**What this task involves:**
Which lines fall between the line holding "Is the yellow" and the line holding "[5 frames are shown]", inclusive? Retype them exactly, without the pictures, and add nothing else.

**Dataset excerpts:**
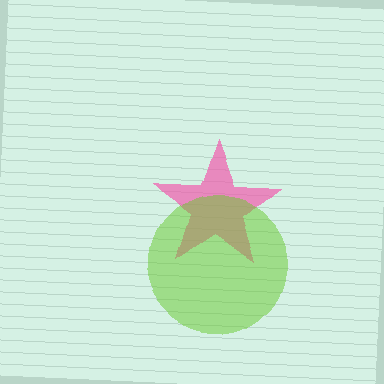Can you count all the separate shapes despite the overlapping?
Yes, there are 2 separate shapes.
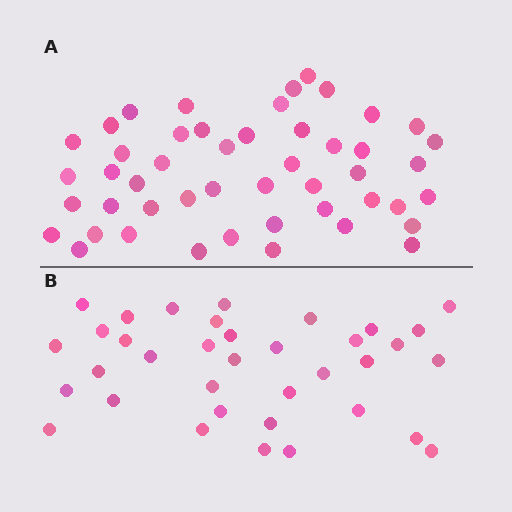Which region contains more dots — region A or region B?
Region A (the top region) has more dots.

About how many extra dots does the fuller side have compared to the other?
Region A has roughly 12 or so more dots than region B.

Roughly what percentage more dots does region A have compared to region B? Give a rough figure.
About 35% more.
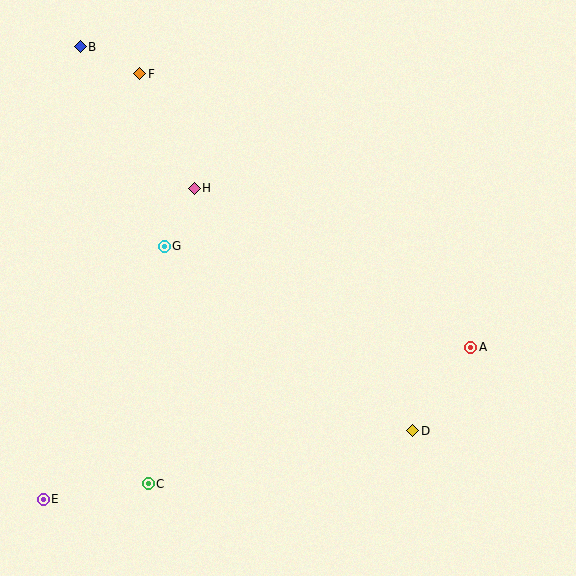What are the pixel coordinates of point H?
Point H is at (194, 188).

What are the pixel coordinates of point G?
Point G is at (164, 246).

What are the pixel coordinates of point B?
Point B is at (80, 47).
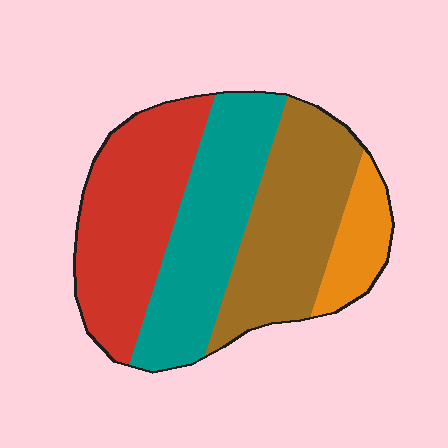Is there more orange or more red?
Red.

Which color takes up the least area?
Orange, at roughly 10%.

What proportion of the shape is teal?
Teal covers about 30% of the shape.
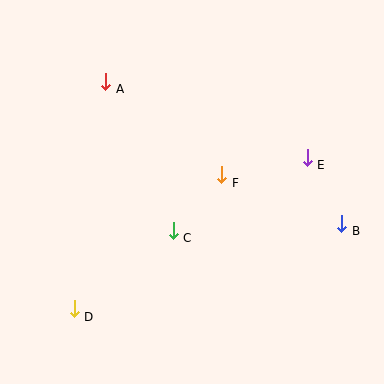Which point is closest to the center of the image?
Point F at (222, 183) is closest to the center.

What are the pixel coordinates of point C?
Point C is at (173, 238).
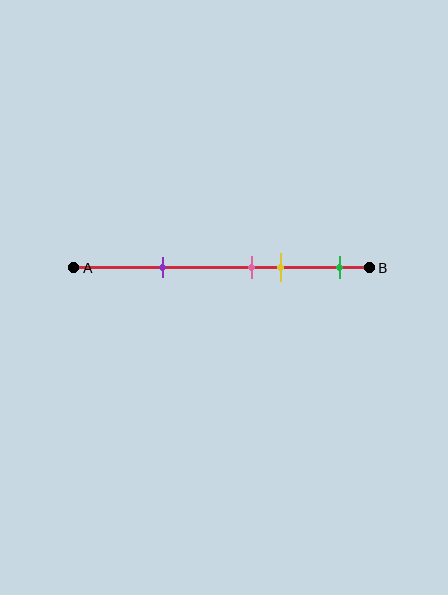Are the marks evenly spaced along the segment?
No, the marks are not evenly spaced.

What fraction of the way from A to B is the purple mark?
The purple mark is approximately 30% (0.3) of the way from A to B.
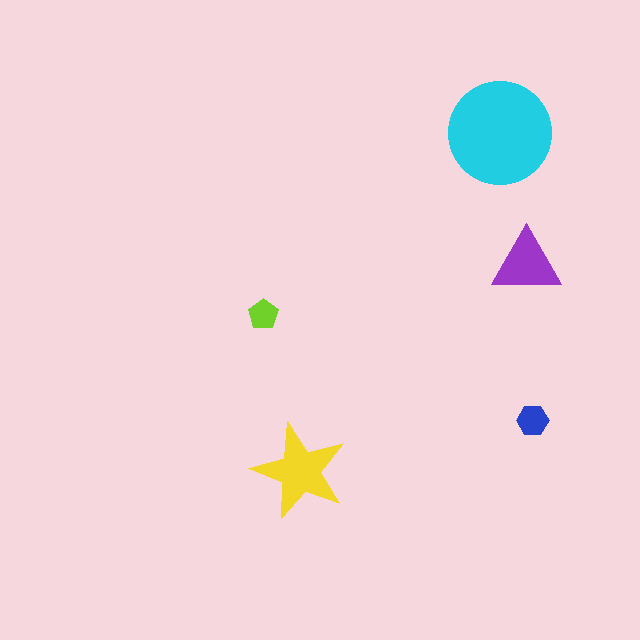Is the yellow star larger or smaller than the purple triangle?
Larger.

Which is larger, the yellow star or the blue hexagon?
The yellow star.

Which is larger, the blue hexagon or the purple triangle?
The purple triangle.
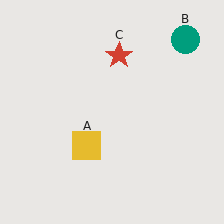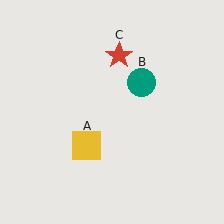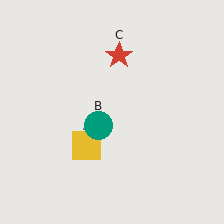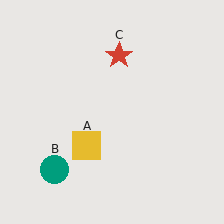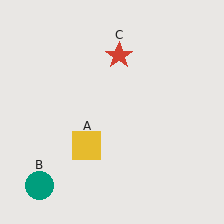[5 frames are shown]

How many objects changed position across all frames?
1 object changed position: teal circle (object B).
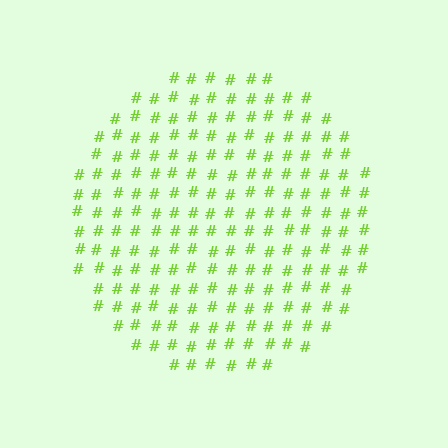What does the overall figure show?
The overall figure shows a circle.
* * *
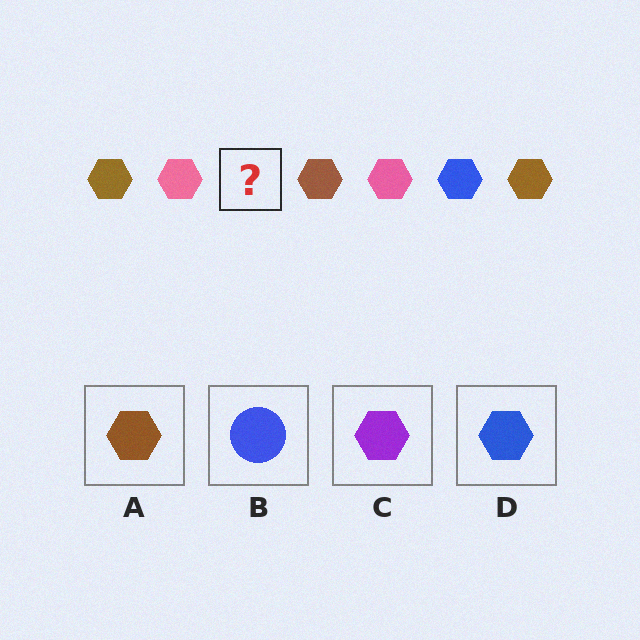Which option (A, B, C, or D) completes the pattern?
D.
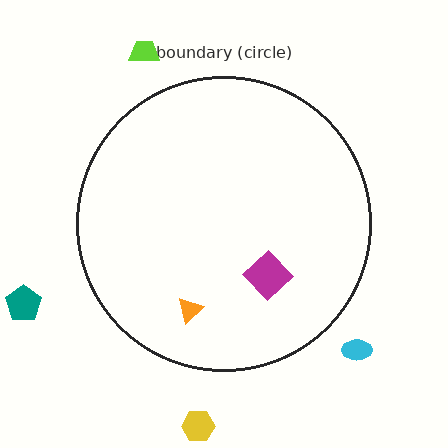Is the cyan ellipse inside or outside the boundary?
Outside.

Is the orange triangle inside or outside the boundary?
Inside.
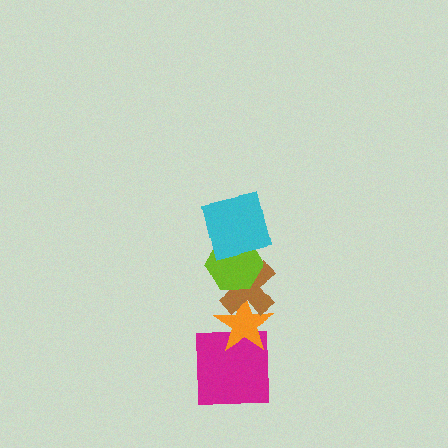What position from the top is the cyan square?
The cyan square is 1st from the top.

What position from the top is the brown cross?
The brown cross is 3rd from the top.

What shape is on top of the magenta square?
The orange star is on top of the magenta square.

**Task response:**
Is the yellow star larger or smaller than the purple triangle?
Larger.

Which is larger, the yellow star or the blue hexagon?
The yellow star.

Which is larger, the blue hexagon or the purple triangle?
The purple triangle.
[5 frames are shown]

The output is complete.